(Work request)
Pictures within the data are to be left out; everything else must be reproduced exactly.
Start of Supplied records
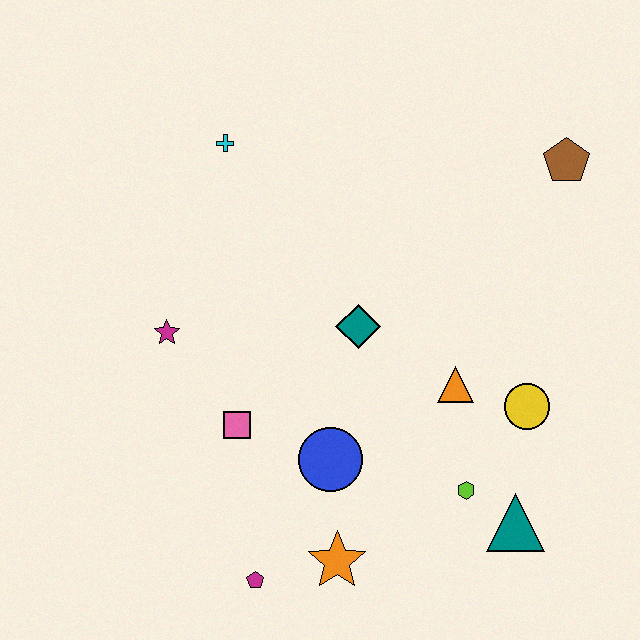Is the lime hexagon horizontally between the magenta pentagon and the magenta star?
No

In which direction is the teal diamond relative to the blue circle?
The teal diamond is above the blue circle.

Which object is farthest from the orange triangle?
The cyan cross is farthest from the orange triangle.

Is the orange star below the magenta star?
Yes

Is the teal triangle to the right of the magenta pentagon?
Yes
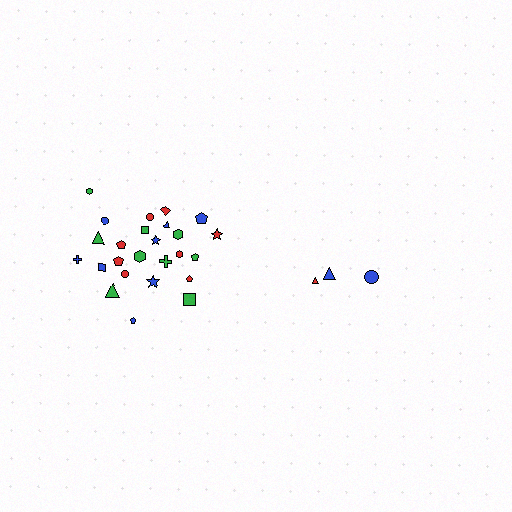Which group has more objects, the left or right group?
The left group.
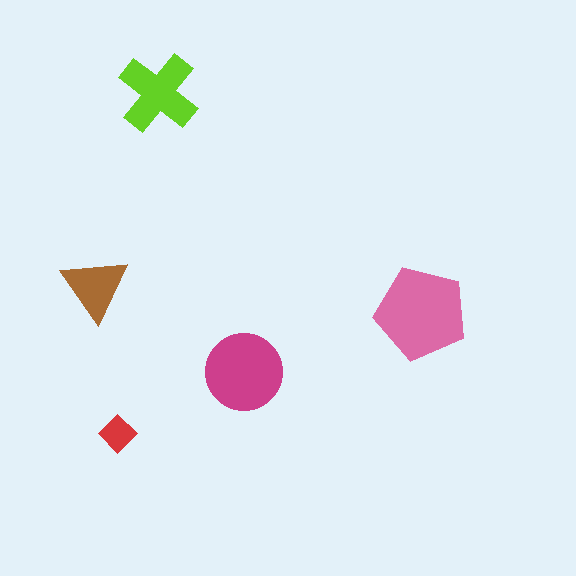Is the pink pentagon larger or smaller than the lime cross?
Larger.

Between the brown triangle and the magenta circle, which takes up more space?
The magenta circle.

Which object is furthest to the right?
The pink pentagon is rightmost.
End of Supplied records
(Written answer)
Is the lime hexagon horizontally between the magenta pentagon and the magenta star?
No

In which direction is the teal diamond relative to the blue circle?
The teal diamond is above the blue circle.

Which object is farthest from the orange triangle?
The cyan cross is farthest from the orange triangle.

Is the orange star below the magenta star?
Yes

Is the teal triangle to the right of the magenta pentagon?
Yes
Which group has more objects, the left or right group?
The left group.
Is the pink pentagon larger or smaller than the lime cross?
Larger.

Between the brown triangle and the magenta circle, which takes up more space?
The magenta circle.

Which object is furthest to the right?
The pink pentagon is rightmost.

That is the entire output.